--- Start Dataset excerpts ---

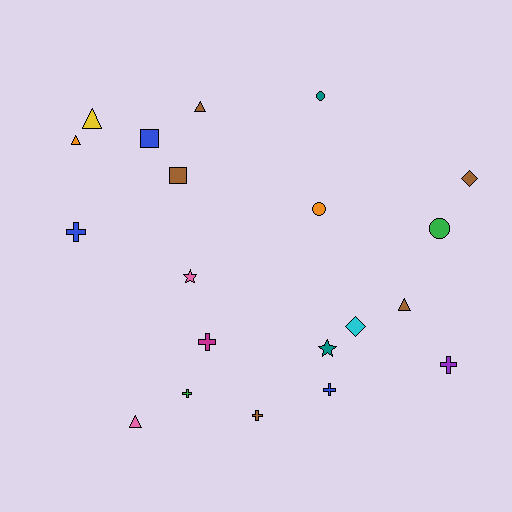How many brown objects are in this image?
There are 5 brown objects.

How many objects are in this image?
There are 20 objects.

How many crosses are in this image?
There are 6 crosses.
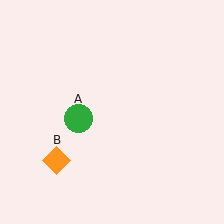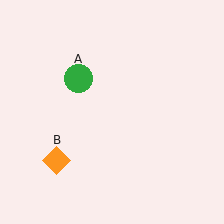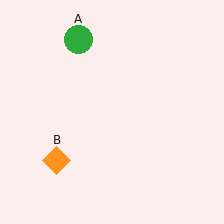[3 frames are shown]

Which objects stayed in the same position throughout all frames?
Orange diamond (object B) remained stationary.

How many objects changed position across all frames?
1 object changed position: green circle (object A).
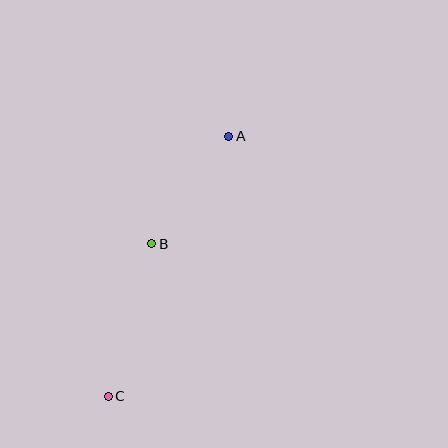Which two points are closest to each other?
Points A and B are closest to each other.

--- End Dataset excerpts ---
--- Start Dataset excerpts ---

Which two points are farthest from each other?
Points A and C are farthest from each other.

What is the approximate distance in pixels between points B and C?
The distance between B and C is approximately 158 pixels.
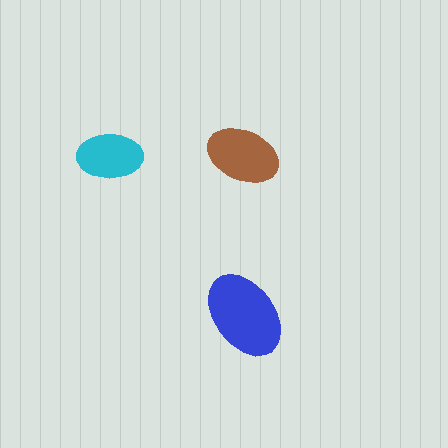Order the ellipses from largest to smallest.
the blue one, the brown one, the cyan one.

--- End Dataset excerpts ---
--- Start Dataset excerpts ---

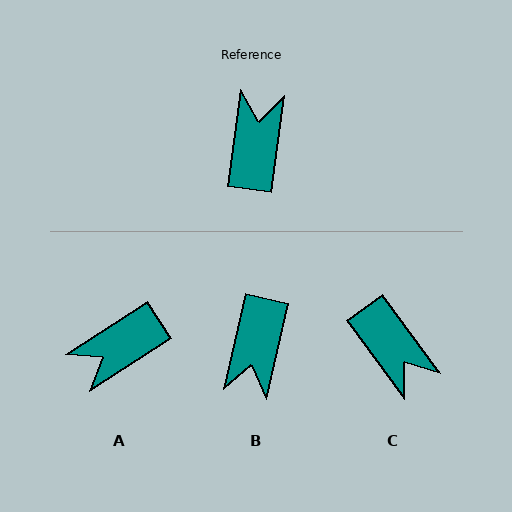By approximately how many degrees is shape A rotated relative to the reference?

--- End Dataset excerpts ---

Your task is to quote, unchanged, only the lines from the line bearing "How many brown objects are in this image?" through the line bearing "[3 frames are shown]"; the pictures are not part of the copy.

How many brown objects are in this image?
There are 5 brown objects.

How many objects are in this image?
There are 20 objects.

How many crosses are in this image?
There are 6 crosses.
[3 frames are shown]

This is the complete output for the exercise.